** Begin **
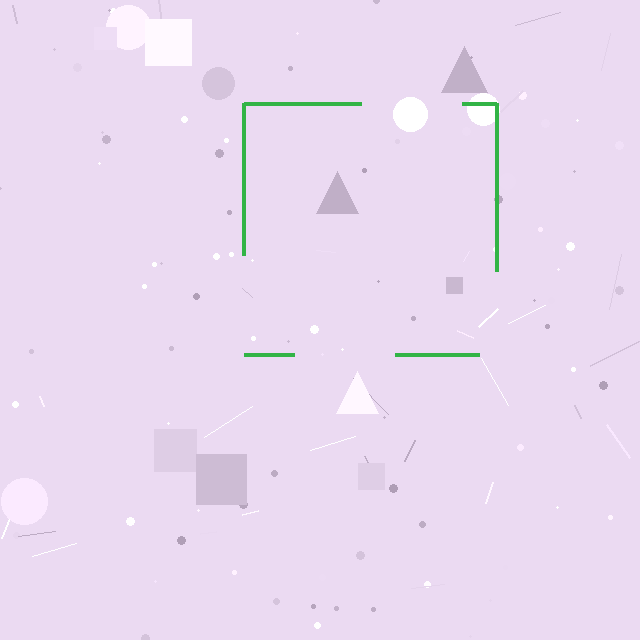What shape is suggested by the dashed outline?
The dashed outline suggests a square.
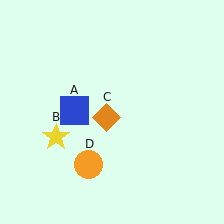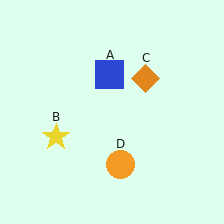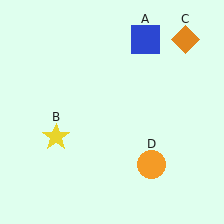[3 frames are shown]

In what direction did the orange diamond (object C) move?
The orange diamond (object C) moved up and to the right.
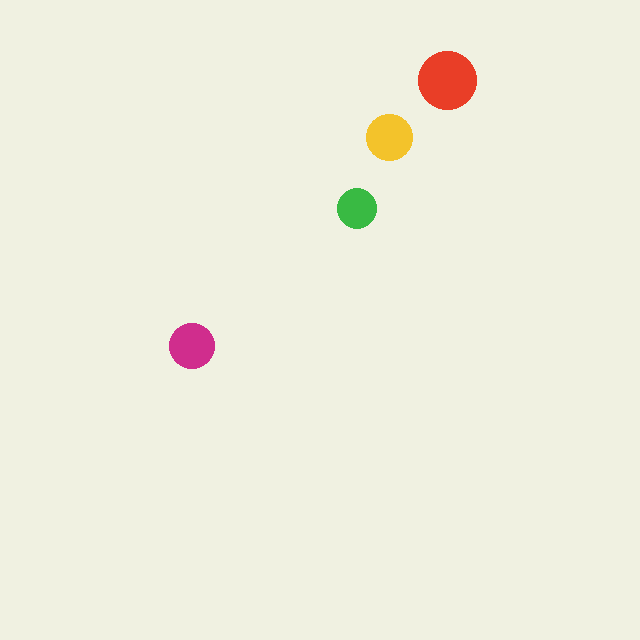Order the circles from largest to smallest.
the red one, the yellow one, the magenta one, the green one.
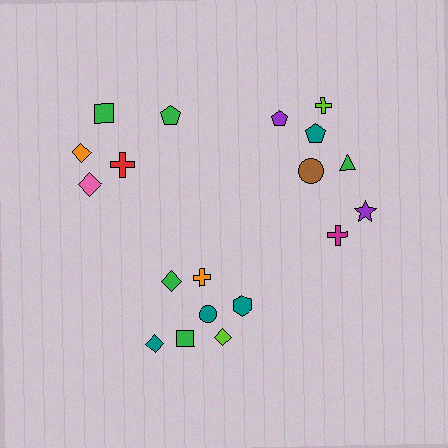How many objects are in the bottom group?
There are 7 objects.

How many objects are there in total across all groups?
There are 19 objects.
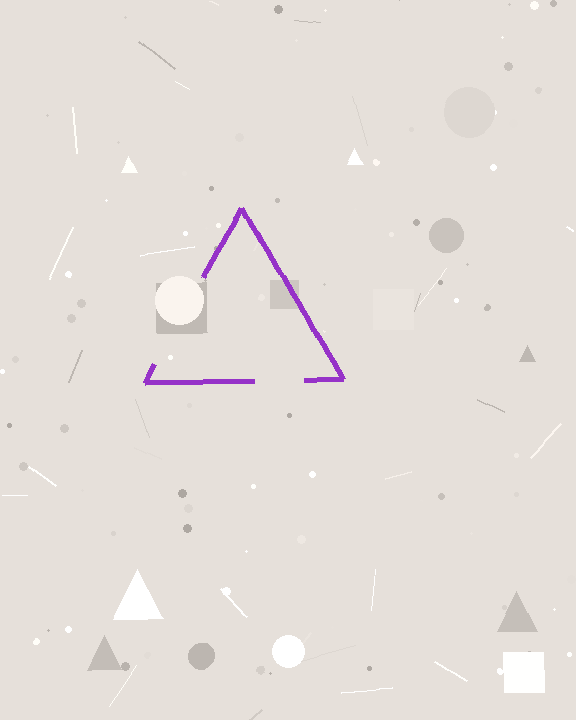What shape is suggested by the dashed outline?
The dashed outline suggests a triangle.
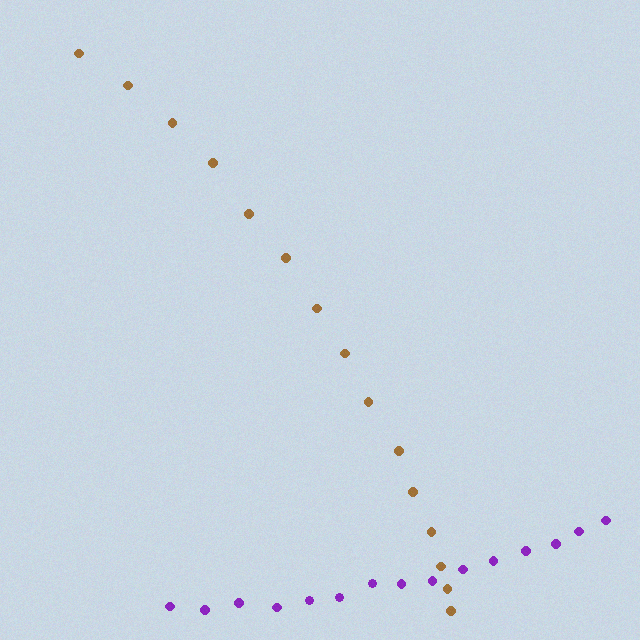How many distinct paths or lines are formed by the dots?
There are 2 distinct paths.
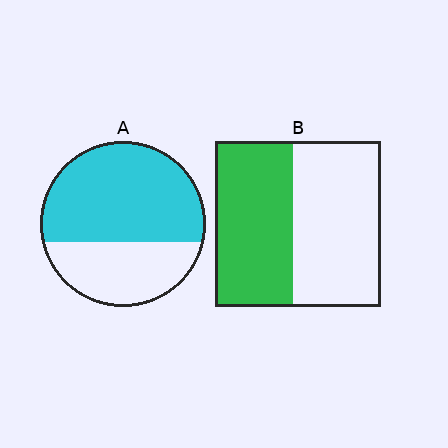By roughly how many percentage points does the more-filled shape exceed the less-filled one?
By roughly 15 percentage points (A over B).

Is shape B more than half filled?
Roughly half.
** End **
(Written request): Each entry gets copied exactly; the pictures stay out.

(Output of the exercise):
What shape is suggested by the dashed outline?
The dashed outline suggests a square.
[3 frames are shown]

In what direction did the orange diamond (object C) move?
The orange diamond (object C) moved up and to the right.
Order the circles from largest to smallest.
the red one, the yellow one, the magenta one, the green one.
How many objects are in the bottom group?
There are 7 objects.

How many objects are there in total across all groups?
There are 19 objects.
What shape is suggested by the dashed outline?
The dashed outline suggests a triangle.
How many distinct paths or lines are formed by the dots?
There are 2 distinct paths.
By roughly how many percentage points does the more-filled shape exceed the less-filled one?
By roughly 15 percentage points (A over B).

Is shape B more than half filled?
Roughly half.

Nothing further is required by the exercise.